▶ _Work instruction_:
Word for word, restate all of the records.

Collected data
-- Opening Marker --

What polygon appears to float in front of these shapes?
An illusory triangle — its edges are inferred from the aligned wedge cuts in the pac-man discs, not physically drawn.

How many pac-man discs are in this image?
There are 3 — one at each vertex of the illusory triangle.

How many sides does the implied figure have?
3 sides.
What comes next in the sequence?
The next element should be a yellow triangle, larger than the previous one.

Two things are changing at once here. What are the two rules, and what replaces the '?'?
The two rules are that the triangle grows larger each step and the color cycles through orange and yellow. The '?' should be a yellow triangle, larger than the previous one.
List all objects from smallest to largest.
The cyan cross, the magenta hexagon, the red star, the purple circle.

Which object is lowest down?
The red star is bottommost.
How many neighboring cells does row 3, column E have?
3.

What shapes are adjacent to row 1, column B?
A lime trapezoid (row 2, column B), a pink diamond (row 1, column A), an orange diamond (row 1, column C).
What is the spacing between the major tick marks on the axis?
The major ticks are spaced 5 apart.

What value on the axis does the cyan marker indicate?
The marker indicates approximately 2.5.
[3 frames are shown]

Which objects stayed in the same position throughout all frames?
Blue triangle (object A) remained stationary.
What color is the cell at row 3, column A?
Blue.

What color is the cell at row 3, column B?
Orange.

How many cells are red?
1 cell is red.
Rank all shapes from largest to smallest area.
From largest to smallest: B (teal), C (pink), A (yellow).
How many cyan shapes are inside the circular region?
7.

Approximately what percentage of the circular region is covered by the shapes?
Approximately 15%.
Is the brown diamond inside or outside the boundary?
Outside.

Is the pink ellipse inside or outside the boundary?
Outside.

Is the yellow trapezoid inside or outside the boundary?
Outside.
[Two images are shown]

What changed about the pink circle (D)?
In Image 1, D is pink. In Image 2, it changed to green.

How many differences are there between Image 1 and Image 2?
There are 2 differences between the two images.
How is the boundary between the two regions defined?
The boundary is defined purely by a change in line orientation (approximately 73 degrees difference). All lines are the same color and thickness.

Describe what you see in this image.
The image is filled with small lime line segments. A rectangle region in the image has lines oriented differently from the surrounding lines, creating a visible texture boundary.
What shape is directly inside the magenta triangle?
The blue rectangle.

-- Closing Marker --

▶ _Solution_:
What polygon appears to float in front of these shapes?
An illusory triangle — its edges are inferred from the aligned wedge cuts in the pac-man discs, not physically drawn.

How many pac-man discs are in this image?
There are 3 — one at each vertex of the illusory triangle.

How many sides does the implied figure have?
3 sides.
What comes next in the sequence?
The next element should be a yellow triangle, larger than the previous one.

Two things are changing at once here. What are the two rules, and what replaces the '?'?
The two rules are that the triangle grows larger each step and the color cycles through orange and yellow. The '?' should be a yellow triangle, larger than the previous one.
List all objects from smallest to largest.
The cyan cross, the magenta hexagon, the red star, the purple circle.

Which object is lowest down?
The red star is bottommost.
How many neighboring cells does row 3, column E have?
3.

What shapes are adjacent to row 1, column B?
A lime trapezoid (row 2, column B), a pink diamond (row 1, column A), an orange diamond (row 1, column C).
What is the spacing between the major tick marks on the axis?
The major ticks are spaced 5 apart.

What value on the axis does the cyan marker indicate?
The marker indicates approximately 2.5.
[3 frames are shown]

Which objects stayed in the same position throughout all frames?
Blue triangle (object A) remained stationary.
What color is the cell at row 3, column A?
Blue.

What color is the cell at row 3, column B?
Orange.

How many cells are red?
1 cell is red.
Rank all shapes from largest to smallest area.
From largest to smallest: B (teal), C (pink), A (yellow).
How many cyan shapes are inside the circular region?
7.

Approximately what percentage of the circular region is covered by the shapes?
Approximately 15%.
Is the brown diamond inside or outside the boundary?
Outside.

Is the pink ellipse inside or outside the boundary?
Outside.

Is the yellow trapezoid inside or outside the boundary?
Outside.
[Two images are shown]

What changed about the pink circle (D)?
In Image 1, D is pink. In Image 2, it changed to green.

How many differences are there between Image 1 and Image 2?
There are 2 differences between the two images.
How is the boundary between the two regions defined?
The boundary is defined purely by a change in line orientation (approximately 73 degrees difference). All lines are the same color and thickness.

Describe what you see in this image.
The image is filled with small lime line segments. A rectangle region in the image has lines oriented differently from the surrounding lines, creating a visible texture boundary.
What shape is directly inside the magenta triangle?
The blue rectangle.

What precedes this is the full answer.